• [STATED GOAL]: Begin at the line containing "What are the pixel coordinates of point C?" and give again every line to the end of the records, exactly, without the pictures.

[Begin EXERCISE INPUTS]

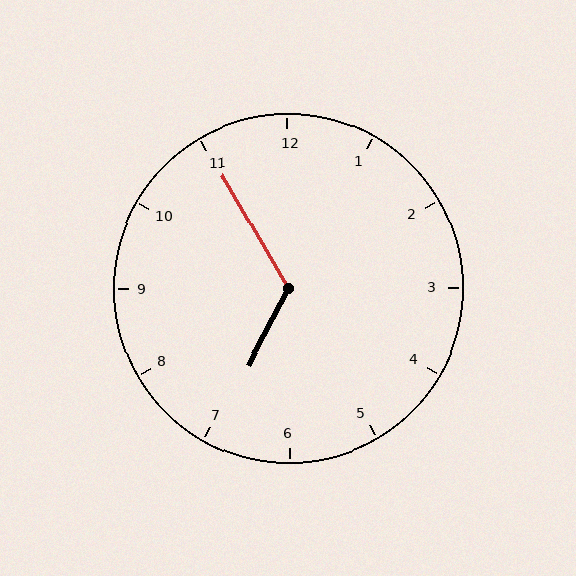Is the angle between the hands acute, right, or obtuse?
It is obtuse.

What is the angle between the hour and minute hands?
Approximately 122 degrees.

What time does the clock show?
6:55.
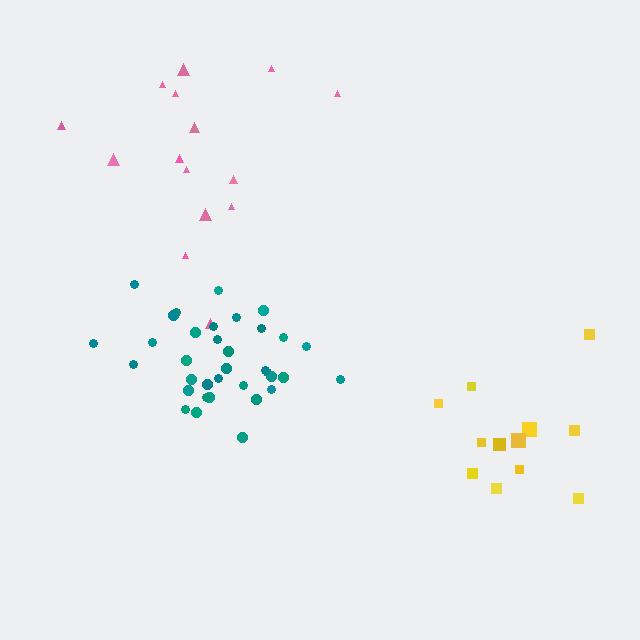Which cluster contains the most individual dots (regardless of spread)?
Teal (35).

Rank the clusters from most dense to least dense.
teal, yellow, pink.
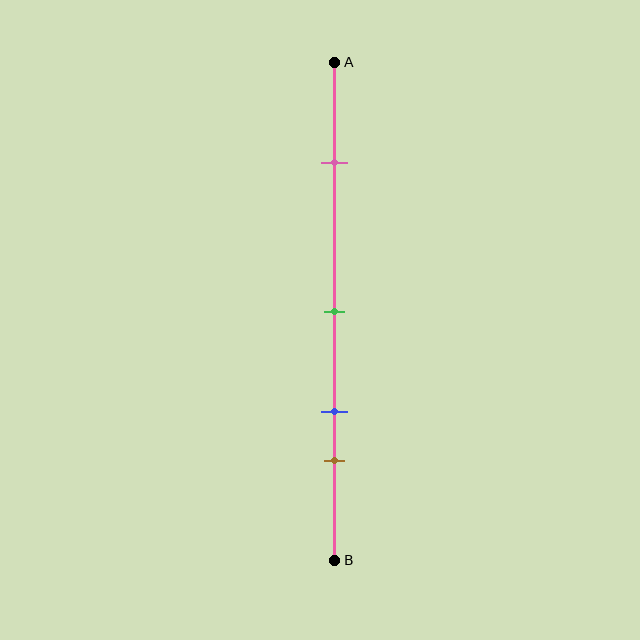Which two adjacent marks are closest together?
The blue and brown marks are the closest adjacent pair.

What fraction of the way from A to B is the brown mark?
The brown mark is approximately 80% (0.8) of the way from A to B.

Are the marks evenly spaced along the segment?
No, the marks are not evenly spaced.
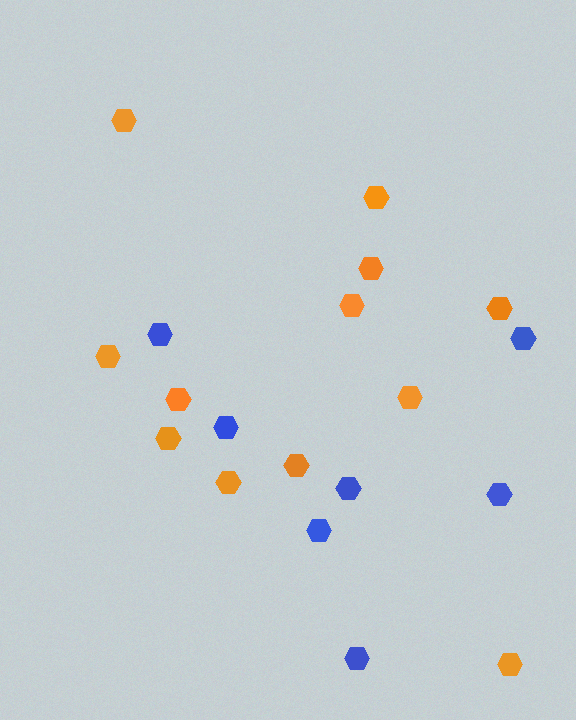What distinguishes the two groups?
There are 2 groups: one group of orange hexagons (12) and one group of blue hexagons (7).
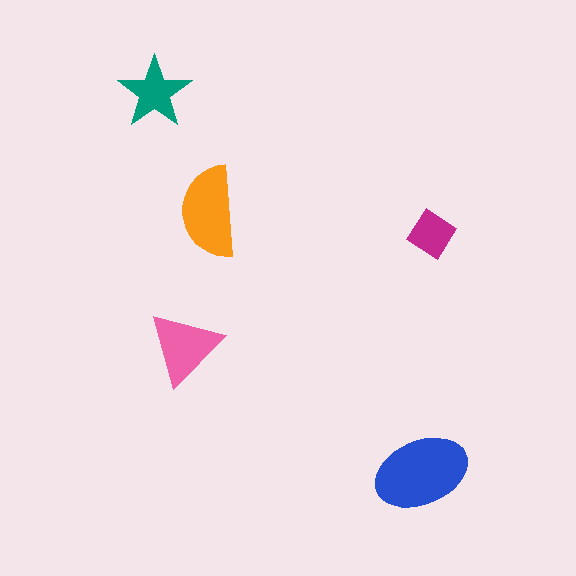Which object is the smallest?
The magenta diamond.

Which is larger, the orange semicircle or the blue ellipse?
The blue ellipse.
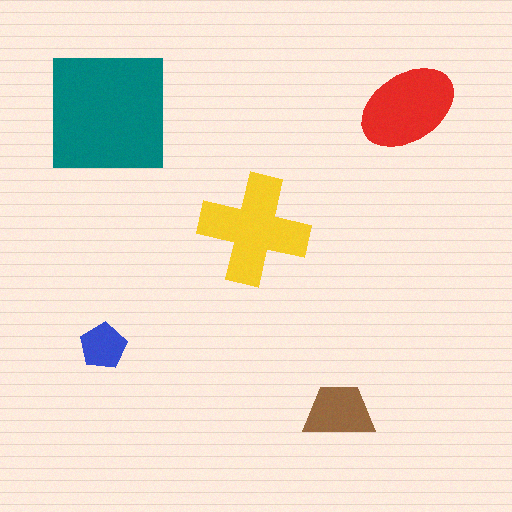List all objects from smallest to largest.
The blue pentagon, the brown trapezoid, the red ellipse, the yellow cross, the teal square.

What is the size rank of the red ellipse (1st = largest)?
3rd.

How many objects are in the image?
There are 5 objects in the image.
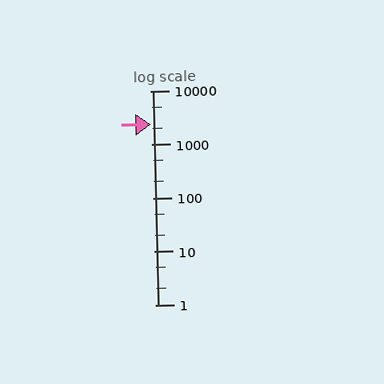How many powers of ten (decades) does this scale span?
The scale spans 4 decades, from 1 to 10000.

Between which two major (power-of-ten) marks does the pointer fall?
The pointer is between 1000 and 10000.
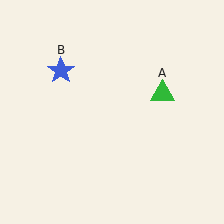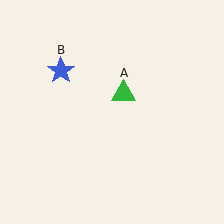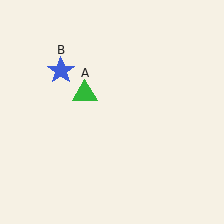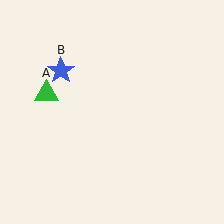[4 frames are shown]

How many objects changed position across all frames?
1 object changed position: green triangle (object A).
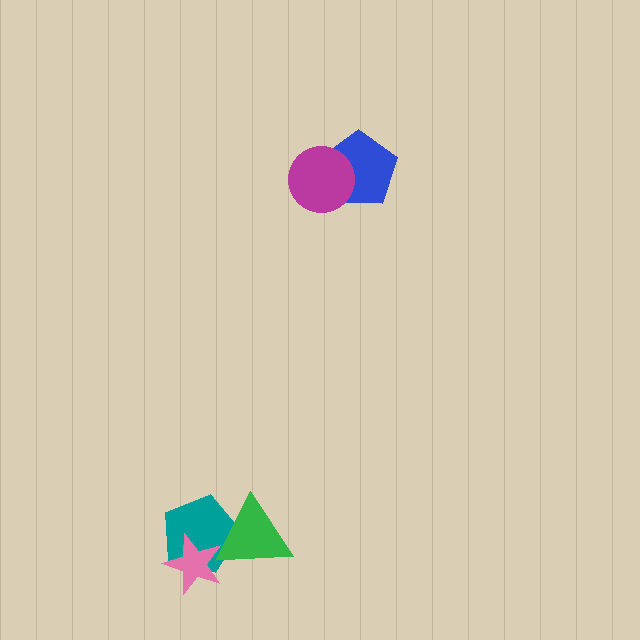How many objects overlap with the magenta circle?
1 object overlaps with the magenta circle.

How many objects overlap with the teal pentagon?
2 objects overlap with the teal pentagon.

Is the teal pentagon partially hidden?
Yes, it is partially covered by another shape.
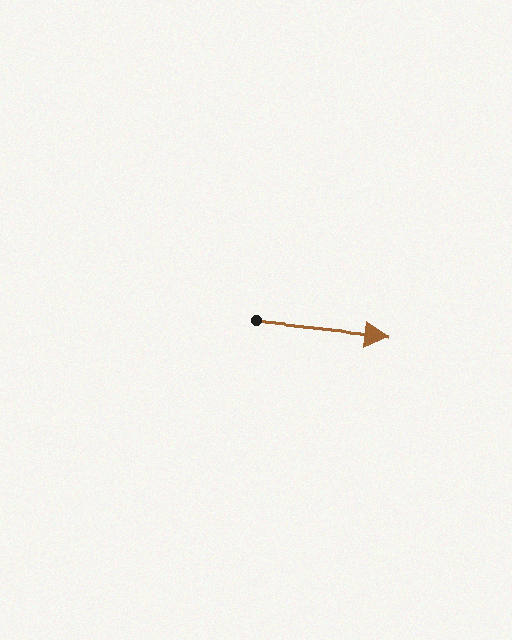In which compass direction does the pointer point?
East.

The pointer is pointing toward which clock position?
Roughly 3 o'clock.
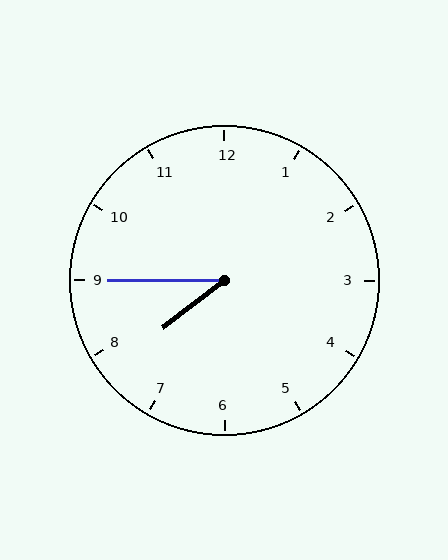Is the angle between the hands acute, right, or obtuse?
It is acute.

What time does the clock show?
7:45.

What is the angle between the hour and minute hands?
Approximately 38 degrees.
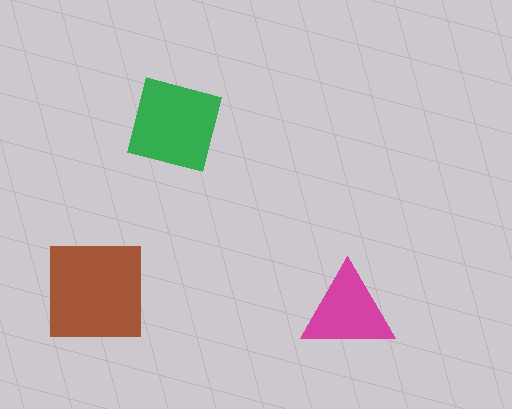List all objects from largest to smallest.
The brown square, the green square, the magenta triangle.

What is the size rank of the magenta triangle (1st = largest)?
3rd.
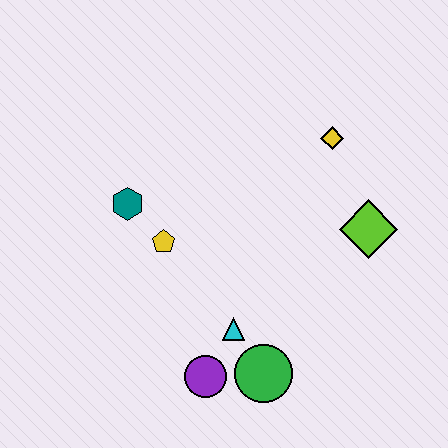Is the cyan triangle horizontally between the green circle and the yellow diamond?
No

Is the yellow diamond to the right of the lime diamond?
No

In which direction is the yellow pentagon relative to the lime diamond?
The yellow pentagon is to the left of the lime diamond.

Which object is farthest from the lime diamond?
The teal hexagon is farthest from the lime diamond.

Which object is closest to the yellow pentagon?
The teal hexagon is closest to the yellow pentagon.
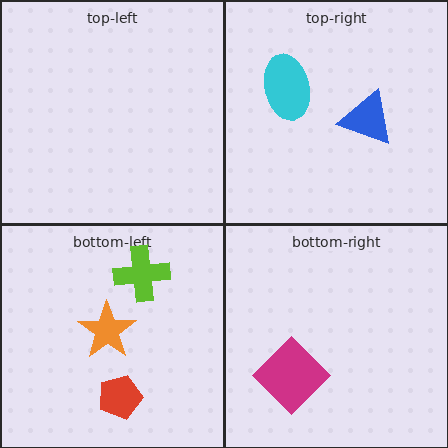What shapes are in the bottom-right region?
The magenta diamond.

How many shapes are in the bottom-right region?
1.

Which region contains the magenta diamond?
The bottom-right region.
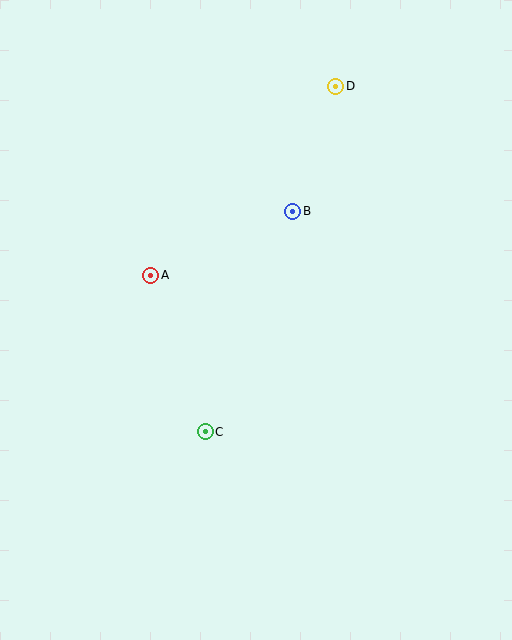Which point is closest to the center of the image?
Point A at (151, 275) is closest to the center.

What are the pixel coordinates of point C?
Point C is at (205, 432).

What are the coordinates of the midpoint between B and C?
The midpoint between B and C is at (249, 322).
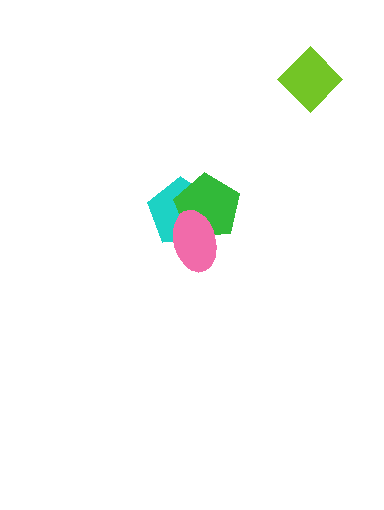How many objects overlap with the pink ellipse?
2 objects overlap with the pink ellipse.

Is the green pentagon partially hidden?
Yes, it is partially covered by another shape.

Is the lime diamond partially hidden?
No, no other shape covers it.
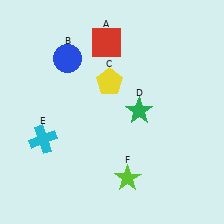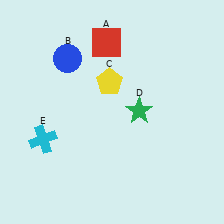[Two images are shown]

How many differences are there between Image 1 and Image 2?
There is 1 difference between the two images.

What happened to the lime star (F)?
The lime star (F) was removed in Image 2. It was in the bottom-right area of Image 1.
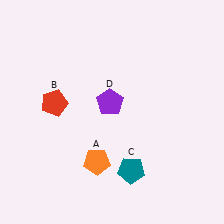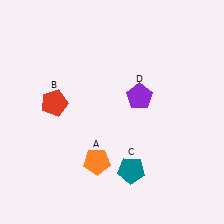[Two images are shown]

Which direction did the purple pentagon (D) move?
The purple pentagon (D) moved right.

[End EXERCISE INPUTS]

• [RESULT OF THE TASK]:
What are the pixel coordinates of point C?
Point C is at (205, 432).

What are the coordinates of the midpoint between B and C?
The midpoint between B and C is at (249, 322).
How many objects overlap with the pink ellipse?
2 objects overlap with the pink ellipse.

Is the green pentagon partially hidden?
Yes, it is partially covered by another shape.

Is the lime diamond partially hidden?
No, no other shape covers it.
[Two images are shown]

How many differences are there between Image 1 and Image 2?
There is 1 difference between the two images.

What happened to the lime star (F)?
The lime star (F) was removed in Image 2. It was in the bottom-right area of Image 1.
[Two images are shown]

Which direction did the purple pentagon (D) move?
The purple pentagon (D) moved right.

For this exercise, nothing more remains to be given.